Your objective
Without the images, print all the entries below exactly as given.

[Questions about figures and their features]
================

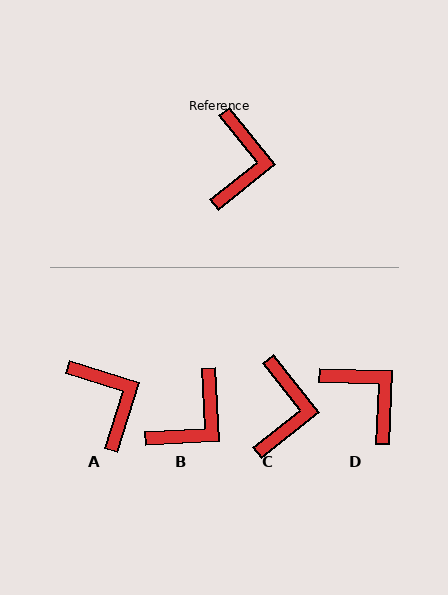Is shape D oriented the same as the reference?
No, it is off by about 49 degrees.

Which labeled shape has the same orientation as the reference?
C.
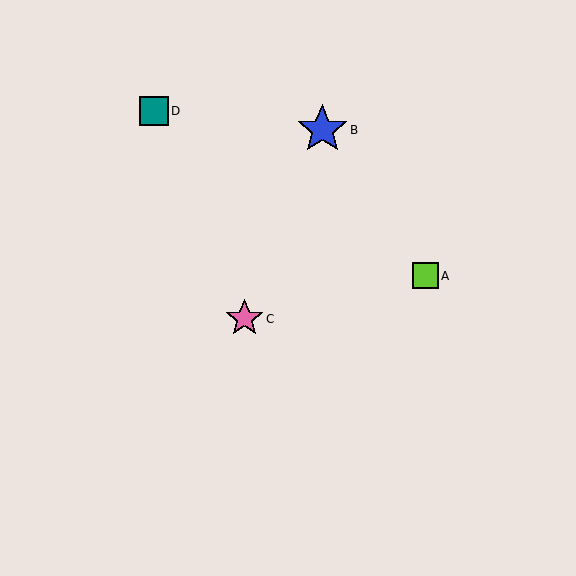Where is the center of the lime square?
The center of the lime square is at (426, 276).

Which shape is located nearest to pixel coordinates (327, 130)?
The blue star (labeled B) at (322, 130) is nearest to that location.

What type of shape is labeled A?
Shape A is a lime square.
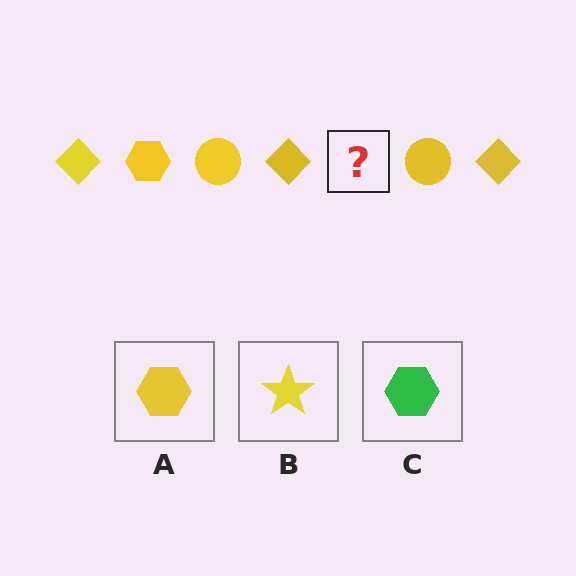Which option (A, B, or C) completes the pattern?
A.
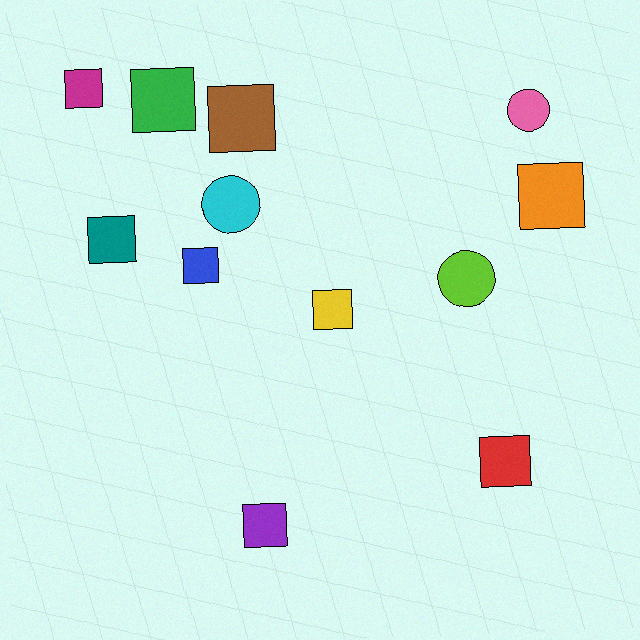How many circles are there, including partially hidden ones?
There are 3 circles.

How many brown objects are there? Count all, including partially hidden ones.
There is 1 brown object.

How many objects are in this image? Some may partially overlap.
There are 12 objects.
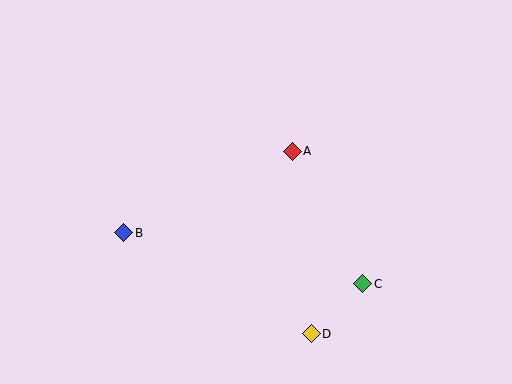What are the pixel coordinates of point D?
Point D is at (311, 334).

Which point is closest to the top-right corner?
Point A is closest to the top-right corner.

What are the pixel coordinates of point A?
Point A is at (292, 151).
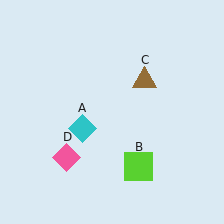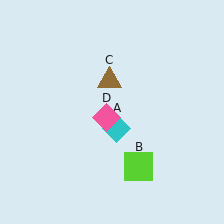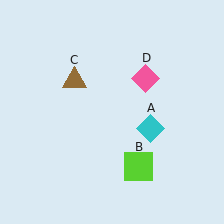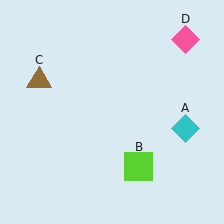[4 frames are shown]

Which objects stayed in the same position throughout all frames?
Lime square (object B) remained stationary.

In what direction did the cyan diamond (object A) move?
The cyan diamond (object A) moved right.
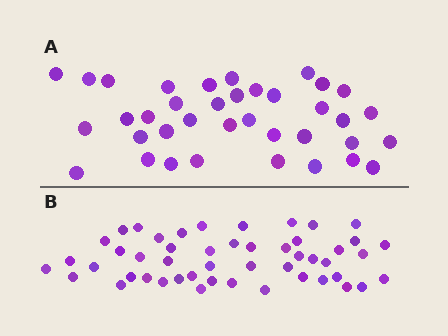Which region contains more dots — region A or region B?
Region B (the bottom region) has more dots.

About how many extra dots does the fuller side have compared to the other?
Region B has roughly 12 or so more dots than region A.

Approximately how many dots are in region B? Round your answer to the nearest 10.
About 50 dots. (The exact count is 49, which rounds to 50.)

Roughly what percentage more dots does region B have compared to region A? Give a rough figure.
About 30% more.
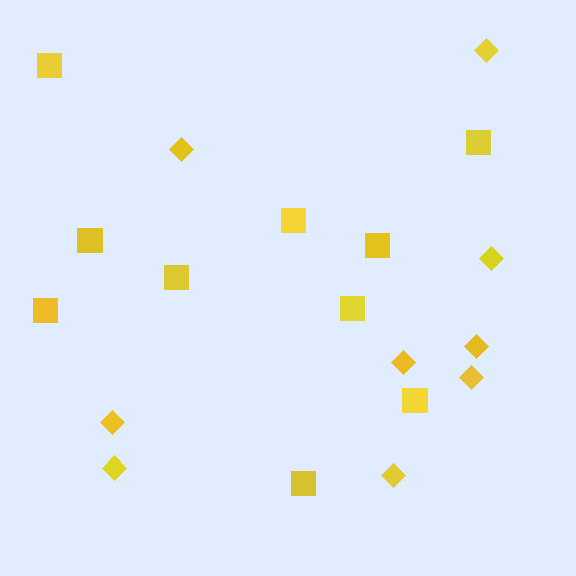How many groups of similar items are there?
There are 2 groups: one group of squares (10) and one group of diamonds (9).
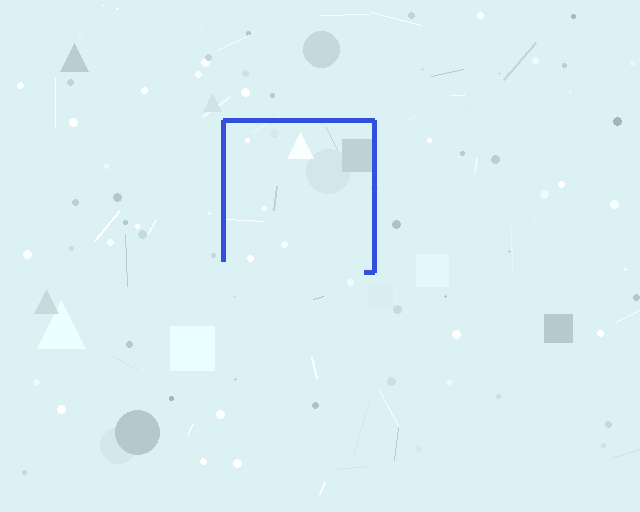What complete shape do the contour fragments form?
The contour fragments form a square.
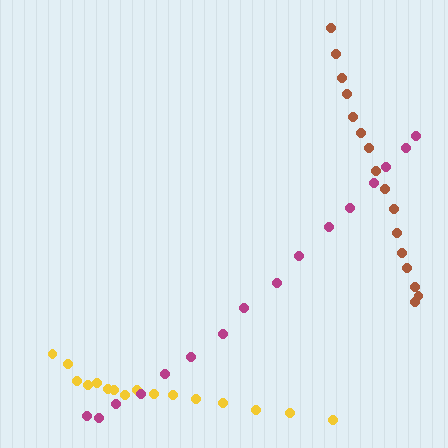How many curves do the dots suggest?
There are 3 distinct paths.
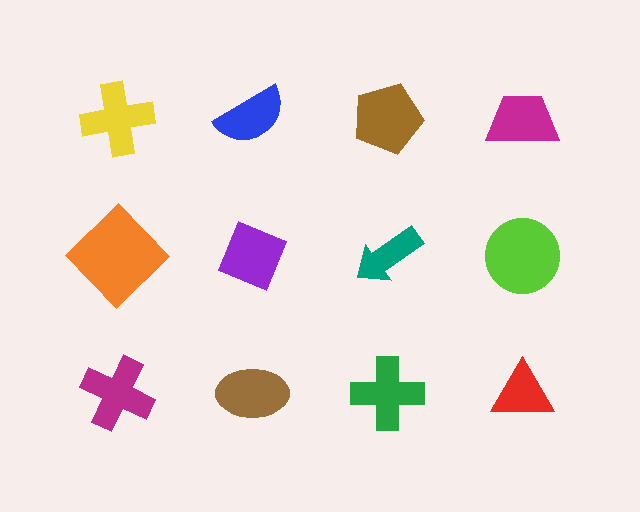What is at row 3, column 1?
A magenta cross.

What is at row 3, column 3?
A green cross.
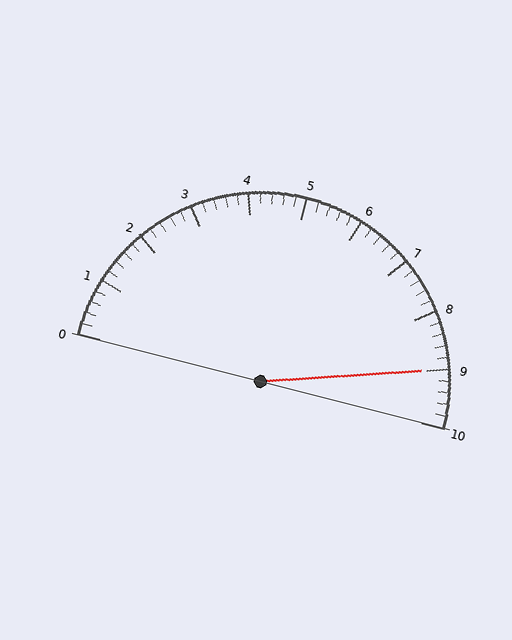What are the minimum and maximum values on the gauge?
The gauge ranges from 0 to 10.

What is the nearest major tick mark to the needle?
The nearest major tick mark is 9.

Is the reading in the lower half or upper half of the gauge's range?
The reading is in the upper half of the range (0 to 10).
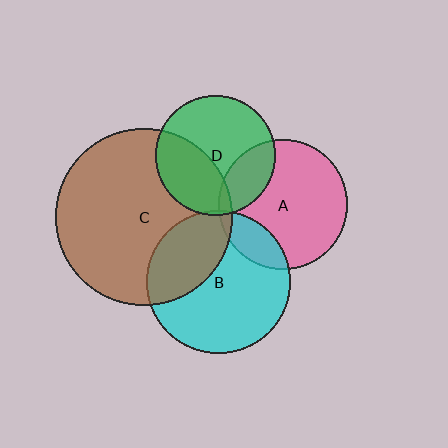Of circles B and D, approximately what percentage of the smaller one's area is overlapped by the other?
Approximately 5%.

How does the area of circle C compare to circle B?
Approximately 1.5 times.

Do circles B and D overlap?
Yes.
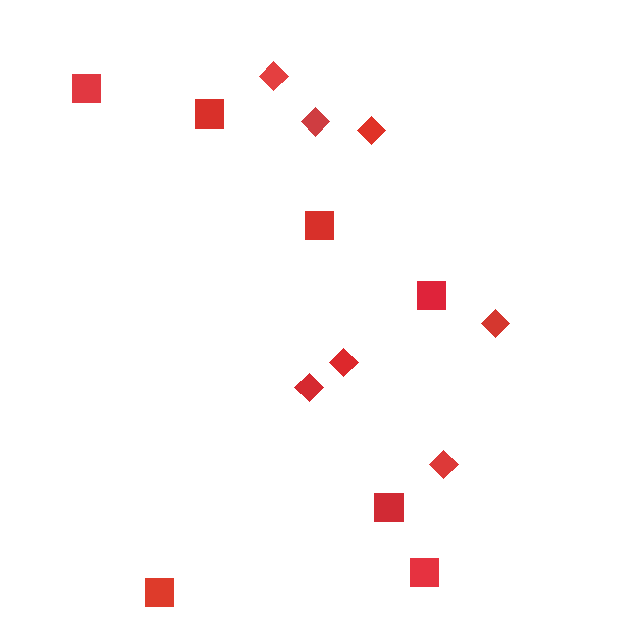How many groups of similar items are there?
There are 2 groups: one group of diamonds (7) and one group of squares (7).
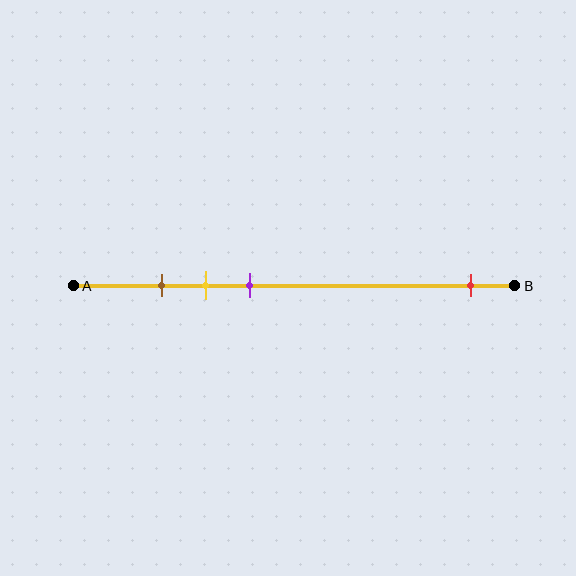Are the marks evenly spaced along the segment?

================

Result of this task
Is shape D oriented the same as the reference?
No, it is off by about 49 degrees.

Which labeled shape has the same orientation as the reference?
C.
Where is the center of the lime square?
The center of the lime square is at (426, 276).

Which shape is located nearest to pixel coordinates (327, 130)?
The blue star (labeled B) at (322, 130) is nearest to that location.

What type of shape is labeled A?
Shape A is a lime square.
Which option (A, B, or C) completes the pattern?
A.
How many circles are there, including partially hidden ones?
There are 3 circles.

How many brown objects are there? Count all, including partially hidden ones.
There is 1 brown object.

How many objects are in this image? Some may partially overlap.
There are 12 objects.
What are the pixel coordinates of point D?
Point D is at (311, 334).

Which point is closest to the top-right corner?
Point A is closest to the top-right corner.

What are the pixel coordinates of point A?
Point A is at (292, 151).
[4 frames are shown]

Which objects stayed in the same position throughout all frames?
Lime square (object B) remained stationary.

In what direction did the cyan diamond (object A) move?
The cyan diamond (object A) moved right.
Which region contains more dots — region A or region B?
Region B (the bottom region) has more dots.

About how many extra dots does the fuller side have compared to the other?
Region B has roughly 12 or so more dots than region A.

Approximately how many dots are in region B? Round your answer to the nearest 10.
About 50 dots. (The exact count is 49, which rounds to 50.)

Roughly what percentage more dots does region B have compared to region A? Give a rough figure.
About 30% more.
How many groups of similar items are there?
There are 2 groups: one group of squares (10) and one group of diamonds (9).
What complete shape do the contour fragments form?
The contour fragments form a square.
How many curves do the dots suggest?
There are 3 distinct paths.
What is at row 3, column 1?
A magenta cross.

What is at row 3, column 3?
A green cross.
What are the minimum and maximum values on the gauge?
The gauge ranges from 0 to 10.

What is the nearest major tick mark to the needle?
The nearest major tick mark is 9.

Is the reading in the lower half or upper half of the gauge's range?
The reading is in the upper half of the range (0 to 10).
Of circles B and D, approximately what percentage of the smaller one's area is overlapped by the other?
Approximately 5%.

How does the area of circle C compare to circle B?
Approximately 1.5 times.

Do circles B and D overlap?
Yes.
How many groups of similar items are there?
There are 2 groups: one group of diamonds (7) and one group of squares (7).
Are the marks evenly spaced along the segment?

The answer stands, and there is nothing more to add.